WRITTEN INSTRUCTION
Work through the data below line by line and say how many lines hold "shown"; give only the number.

GIVEN DATA

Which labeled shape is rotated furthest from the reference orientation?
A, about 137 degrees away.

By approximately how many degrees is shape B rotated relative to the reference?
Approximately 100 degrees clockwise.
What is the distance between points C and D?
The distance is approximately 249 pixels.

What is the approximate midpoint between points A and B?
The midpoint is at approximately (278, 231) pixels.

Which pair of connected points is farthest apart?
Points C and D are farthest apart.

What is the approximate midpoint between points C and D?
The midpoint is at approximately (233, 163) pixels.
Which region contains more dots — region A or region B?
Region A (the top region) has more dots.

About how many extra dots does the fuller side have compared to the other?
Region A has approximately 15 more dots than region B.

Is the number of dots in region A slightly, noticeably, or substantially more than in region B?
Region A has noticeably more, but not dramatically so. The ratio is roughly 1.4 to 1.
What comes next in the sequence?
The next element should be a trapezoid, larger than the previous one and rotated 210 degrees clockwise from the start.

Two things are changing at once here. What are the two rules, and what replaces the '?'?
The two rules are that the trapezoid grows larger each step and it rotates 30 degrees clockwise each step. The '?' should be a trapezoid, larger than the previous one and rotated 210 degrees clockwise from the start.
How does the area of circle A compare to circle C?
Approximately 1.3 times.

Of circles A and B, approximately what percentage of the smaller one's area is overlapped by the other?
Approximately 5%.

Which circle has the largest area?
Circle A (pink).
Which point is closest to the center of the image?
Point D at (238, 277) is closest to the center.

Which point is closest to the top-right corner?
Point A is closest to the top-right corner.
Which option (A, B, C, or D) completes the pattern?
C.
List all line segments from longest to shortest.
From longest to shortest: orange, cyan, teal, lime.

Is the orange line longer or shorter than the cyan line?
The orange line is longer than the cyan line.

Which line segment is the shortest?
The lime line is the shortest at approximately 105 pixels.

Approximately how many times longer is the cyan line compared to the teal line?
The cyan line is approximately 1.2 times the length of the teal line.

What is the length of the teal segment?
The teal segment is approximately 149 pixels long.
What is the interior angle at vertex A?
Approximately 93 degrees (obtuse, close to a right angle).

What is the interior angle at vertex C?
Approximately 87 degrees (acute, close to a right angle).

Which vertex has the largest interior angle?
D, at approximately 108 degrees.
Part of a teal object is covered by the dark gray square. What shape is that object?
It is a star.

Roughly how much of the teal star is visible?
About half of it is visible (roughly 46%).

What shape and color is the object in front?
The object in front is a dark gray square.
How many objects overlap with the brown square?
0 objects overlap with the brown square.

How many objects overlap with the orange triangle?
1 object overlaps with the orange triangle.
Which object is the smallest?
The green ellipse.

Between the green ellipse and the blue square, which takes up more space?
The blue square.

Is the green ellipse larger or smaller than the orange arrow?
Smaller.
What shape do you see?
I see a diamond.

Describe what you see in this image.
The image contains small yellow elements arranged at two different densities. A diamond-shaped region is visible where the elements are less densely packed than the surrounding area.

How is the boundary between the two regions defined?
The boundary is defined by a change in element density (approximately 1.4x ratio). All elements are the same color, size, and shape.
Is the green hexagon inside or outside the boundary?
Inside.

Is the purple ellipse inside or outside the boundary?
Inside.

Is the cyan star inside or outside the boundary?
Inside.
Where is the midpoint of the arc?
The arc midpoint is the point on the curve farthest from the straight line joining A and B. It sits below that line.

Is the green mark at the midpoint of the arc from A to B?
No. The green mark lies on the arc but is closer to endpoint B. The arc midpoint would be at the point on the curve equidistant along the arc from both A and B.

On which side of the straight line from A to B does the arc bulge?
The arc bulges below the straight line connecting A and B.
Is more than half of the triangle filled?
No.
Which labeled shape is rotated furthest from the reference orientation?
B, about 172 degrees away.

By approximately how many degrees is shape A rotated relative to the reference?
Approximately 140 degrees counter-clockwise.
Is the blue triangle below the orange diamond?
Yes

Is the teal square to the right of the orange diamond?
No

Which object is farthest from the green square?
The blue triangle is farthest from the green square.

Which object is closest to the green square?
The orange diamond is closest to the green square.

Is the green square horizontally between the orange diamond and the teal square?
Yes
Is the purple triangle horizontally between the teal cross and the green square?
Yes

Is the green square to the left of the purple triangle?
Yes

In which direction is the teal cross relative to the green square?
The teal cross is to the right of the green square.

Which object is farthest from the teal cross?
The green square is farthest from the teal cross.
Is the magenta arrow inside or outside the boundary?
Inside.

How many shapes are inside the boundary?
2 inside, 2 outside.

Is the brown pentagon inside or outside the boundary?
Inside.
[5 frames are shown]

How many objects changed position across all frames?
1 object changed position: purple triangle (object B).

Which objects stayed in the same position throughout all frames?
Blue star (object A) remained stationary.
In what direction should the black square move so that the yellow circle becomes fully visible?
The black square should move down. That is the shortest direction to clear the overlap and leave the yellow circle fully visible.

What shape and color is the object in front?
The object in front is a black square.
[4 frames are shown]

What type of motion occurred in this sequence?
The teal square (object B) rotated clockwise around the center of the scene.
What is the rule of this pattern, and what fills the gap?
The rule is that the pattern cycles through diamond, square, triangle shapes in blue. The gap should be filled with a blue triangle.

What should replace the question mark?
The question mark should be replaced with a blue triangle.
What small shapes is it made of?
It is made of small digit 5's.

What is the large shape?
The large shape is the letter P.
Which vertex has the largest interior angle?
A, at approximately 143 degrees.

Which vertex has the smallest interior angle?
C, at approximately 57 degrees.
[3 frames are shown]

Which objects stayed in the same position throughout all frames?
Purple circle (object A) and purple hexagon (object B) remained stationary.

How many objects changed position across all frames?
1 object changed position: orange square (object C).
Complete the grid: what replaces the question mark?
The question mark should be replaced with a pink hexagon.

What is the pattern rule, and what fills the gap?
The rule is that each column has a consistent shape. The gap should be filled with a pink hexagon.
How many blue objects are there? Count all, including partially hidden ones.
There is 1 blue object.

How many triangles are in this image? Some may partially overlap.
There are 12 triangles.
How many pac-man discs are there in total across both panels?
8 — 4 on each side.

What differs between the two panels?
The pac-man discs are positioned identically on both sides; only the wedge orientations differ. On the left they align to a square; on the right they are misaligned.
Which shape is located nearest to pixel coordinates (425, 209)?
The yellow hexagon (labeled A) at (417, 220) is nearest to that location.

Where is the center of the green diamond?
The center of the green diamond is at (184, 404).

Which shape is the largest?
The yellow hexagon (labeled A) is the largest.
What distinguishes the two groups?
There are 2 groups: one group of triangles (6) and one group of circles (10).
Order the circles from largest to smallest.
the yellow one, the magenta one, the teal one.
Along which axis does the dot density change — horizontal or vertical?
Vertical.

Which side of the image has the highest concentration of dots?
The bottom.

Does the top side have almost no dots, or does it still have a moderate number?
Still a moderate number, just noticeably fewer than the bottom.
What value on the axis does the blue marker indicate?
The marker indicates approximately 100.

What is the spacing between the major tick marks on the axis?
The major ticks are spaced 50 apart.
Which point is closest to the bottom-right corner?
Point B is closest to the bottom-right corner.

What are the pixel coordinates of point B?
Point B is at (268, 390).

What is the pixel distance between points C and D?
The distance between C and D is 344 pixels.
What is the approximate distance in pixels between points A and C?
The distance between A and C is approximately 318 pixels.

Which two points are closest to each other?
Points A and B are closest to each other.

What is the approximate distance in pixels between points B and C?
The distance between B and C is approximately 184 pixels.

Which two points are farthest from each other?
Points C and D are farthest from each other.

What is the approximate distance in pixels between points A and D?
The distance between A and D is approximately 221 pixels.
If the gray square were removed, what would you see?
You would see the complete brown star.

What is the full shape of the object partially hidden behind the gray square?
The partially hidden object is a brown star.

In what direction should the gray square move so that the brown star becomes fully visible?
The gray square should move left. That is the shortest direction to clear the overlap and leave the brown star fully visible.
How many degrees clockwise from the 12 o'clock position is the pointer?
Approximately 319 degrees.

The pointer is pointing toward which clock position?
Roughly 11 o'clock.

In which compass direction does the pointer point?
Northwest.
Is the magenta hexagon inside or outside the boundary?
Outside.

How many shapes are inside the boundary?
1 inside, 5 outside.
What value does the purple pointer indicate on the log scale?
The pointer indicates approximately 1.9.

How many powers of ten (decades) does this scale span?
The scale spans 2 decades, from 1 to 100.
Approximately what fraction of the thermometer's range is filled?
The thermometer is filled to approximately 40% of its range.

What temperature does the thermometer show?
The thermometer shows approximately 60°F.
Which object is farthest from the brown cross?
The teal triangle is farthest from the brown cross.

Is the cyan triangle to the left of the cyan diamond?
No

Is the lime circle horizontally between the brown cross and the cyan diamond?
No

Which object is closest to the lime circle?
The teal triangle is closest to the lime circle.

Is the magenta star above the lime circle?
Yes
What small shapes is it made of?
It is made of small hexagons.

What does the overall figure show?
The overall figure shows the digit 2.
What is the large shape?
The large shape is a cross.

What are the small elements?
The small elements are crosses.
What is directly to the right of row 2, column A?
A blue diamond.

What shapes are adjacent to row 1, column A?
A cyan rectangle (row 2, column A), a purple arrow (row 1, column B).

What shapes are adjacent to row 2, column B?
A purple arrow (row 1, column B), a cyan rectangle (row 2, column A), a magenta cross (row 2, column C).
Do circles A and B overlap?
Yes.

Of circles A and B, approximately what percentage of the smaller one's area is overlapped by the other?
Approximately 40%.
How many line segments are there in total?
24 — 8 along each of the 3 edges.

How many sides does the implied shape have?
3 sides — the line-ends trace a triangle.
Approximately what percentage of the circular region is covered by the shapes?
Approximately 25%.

WRITTEN SOLUTION
3